EXERCISE REQUIREMENTS —
Restate the data word for word and leave the images out.

Dataset items
━━━━━━━━━━━━━━━━━━━━

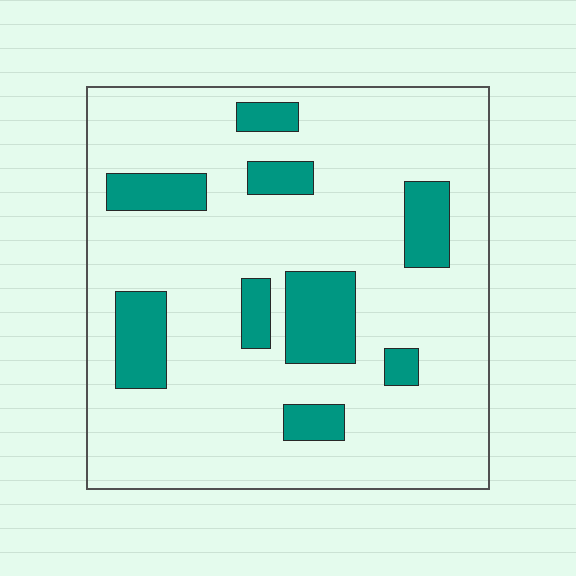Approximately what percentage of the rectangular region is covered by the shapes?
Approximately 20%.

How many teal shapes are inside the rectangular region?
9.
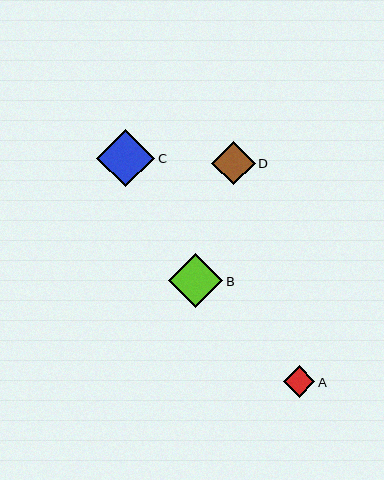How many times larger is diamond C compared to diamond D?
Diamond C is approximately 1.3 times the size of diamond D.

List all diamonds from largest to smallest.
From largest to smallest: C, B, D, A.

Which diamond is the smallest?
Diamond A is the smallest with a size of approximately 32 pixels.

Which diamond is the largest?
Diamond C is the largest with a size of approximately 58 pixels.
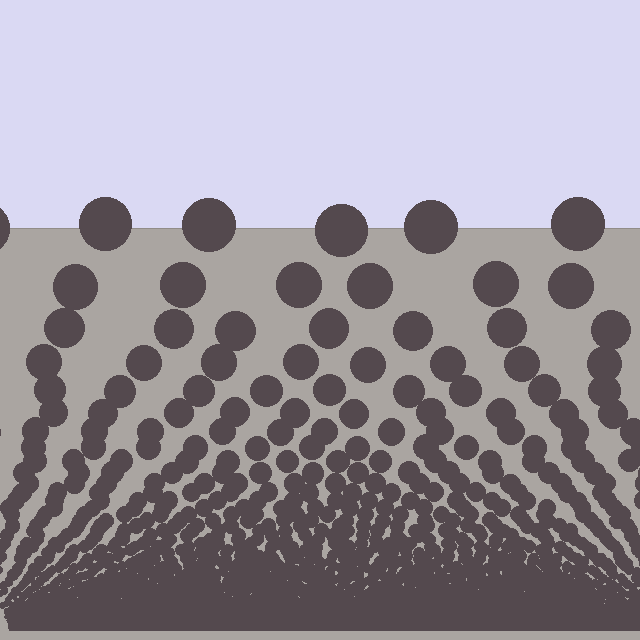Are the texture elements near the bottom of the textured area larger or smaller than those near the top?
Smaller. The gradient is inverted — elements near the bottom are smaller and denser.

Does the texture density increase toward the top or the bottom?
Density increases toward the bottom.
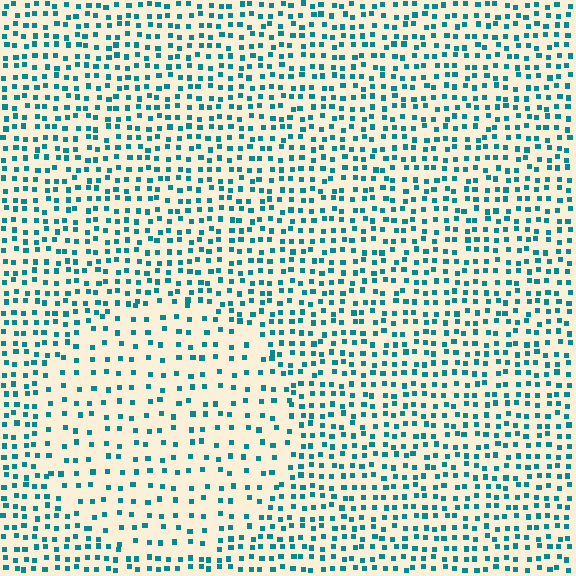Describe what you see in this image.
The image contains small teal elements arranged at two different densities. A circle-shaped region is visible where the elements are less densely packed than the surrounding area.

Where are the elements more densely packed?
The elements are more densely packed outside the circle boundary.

━━━━━━━━━━━━━━━━━━━━

SOLVED PROBLEM —
Approximately what percentage of the rectangular region is covered by the shapes?
Approximately 20%.

How many teal shapes are inside the rectangular region?
9.
How many times larger is diamond C compared to diamond D?
Diamond C is approximately 1.3 times the size of diamond D.

List all diamonds from largest to smallest.
From largest to smallest: C, B, D, A.

Which diamond is the smallest?
Diamond A is the smallest with a size of approximately 32 pixels.

Which diamond is the largest?
Diamond C is the largest with a size of approximately 58 pixels.
Are the texture elements near the bottom of the textured area larger or smaller than those near the top?
Smaller. The gradient is inverted — elements near the bottom are smaller and denser.

Does the texture density increase toward the top or the bottom?
Density increases toward the bottom.
Describe what you see in this image.
The image contains small teal elements arranged at two different densities. A circle-shaped region is visible where the elements are less densely packed than the surrounding area.

Where are the elements more densely packed?
The elements are more densely packed outside the circle boundary.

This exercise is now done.